Given problem: Write out the full set of records exactly. Any pictures in them do not belong in the copy.

Records for this task:
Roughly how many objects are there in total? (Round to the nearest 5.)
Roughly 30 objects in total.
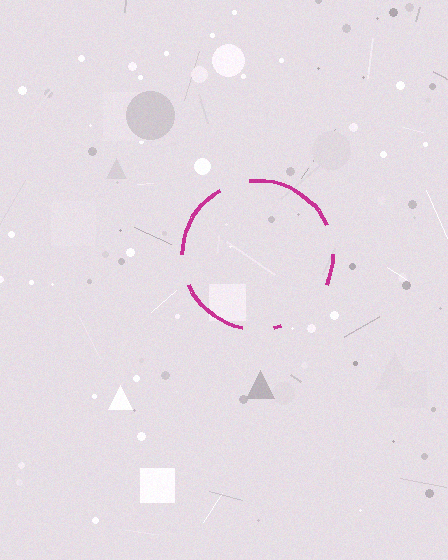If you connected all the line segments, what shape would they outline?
They would outline a circle.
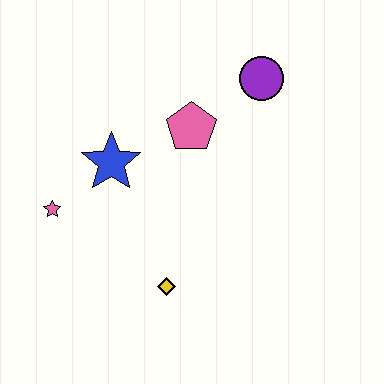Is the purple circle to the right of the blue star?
Yes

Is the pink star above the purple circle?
No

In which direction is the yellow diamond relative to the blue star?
The yellow diamond is below the blue star.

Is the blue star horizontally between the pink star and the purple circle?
Yes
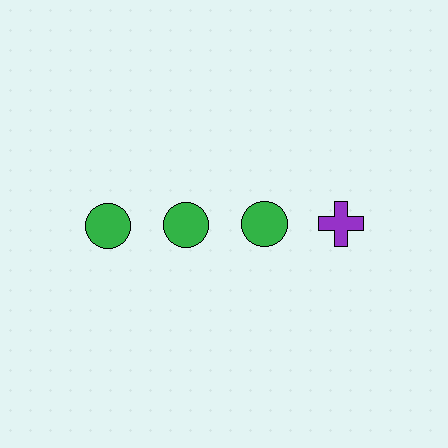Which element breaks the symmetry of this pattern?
The purple cross in the top row, rightmost column breaks the symmetry. All other shapes are green circles.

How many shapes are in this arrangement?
There are 4 shapes arranged in a grid pattern.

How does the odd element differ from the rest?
It differs in both color (purple instead of green) and shape (cross instead of circle).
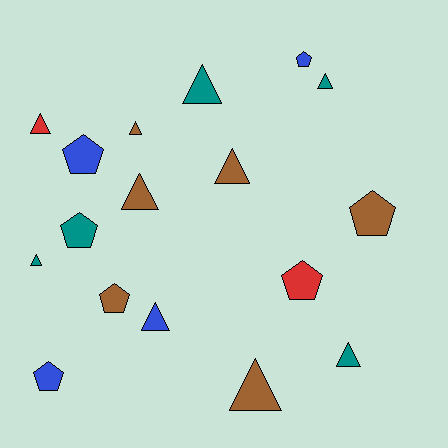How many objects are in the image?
There are 17 objects.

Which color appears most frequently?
Brown, with 6 objects.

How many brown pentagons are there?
There are 2 brown pentagons.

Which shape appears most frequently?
Triangle, with 10 objects.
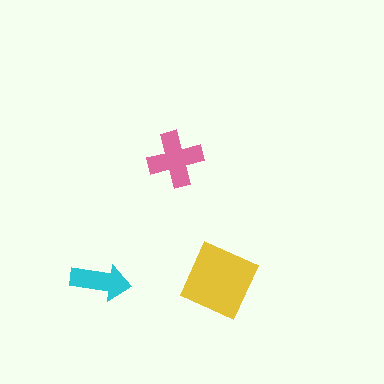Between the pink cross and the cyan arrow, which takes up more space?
The pink cross.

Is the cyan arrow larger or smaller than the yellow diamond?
Smaller.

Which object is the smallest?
The cyan arrow.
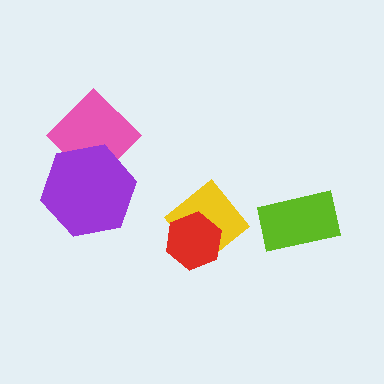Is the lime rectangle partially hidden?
No, no other shape covers it.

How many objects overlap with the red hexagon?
1 object overlaps with the red hexagon.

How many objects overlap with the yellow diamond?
1 object overlaps with the yellow diamond.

Final result:
Roughly how many objects are there in total? (Round to the nearest 5.)
Roughly 30 objects in total.
If you connected all the line segments, what shape would they outline?
They would outline a circle.
Is the purple circle to the right of the blue star?
Yes

Is the pink star above the purple circle?
No

In which direction is the yellow diamond relative to the blue star?
The yellow diamond is below the blue star.

Is the blue star horizontally between the pink star and the purple circle?
Yes
Which element breaks the symmetry of this pattern?
The purple cross in the top row, rightmost column breaks the symmetry. All other shapes are green circles.

How many shapes are in this arrangement?
There are 4 shapes arranged in a grid pattern.

How does the odd element differ from the rest?
It differs in both color (purple instead of green) and shape (cross instead of circle).
How many objects are in the image?
There are 17 objects.

Which color appears most frequently?
Brown, with 6 objects.

How many brown pentagons are there?
There are 2 brown pentagons.

Which shape appears most frequently?
Triangle, with 10 objects.
Between the pink cross and the cyan arrow, which takes up more space?
The pink cross.

Is the cyan arrow larger or smaller than the yellow diamond?
Smaller.

Which object is the smallest?
The cyan arrow.
Is the lime rectangle partially hidden?
No, no other shape covers it.

How many objects overlap with the red hexagon?
1 object overlaps with the red hexagon.

How many objects overlap with the yellow diamond?
1 object overlaps with the yellow diamond.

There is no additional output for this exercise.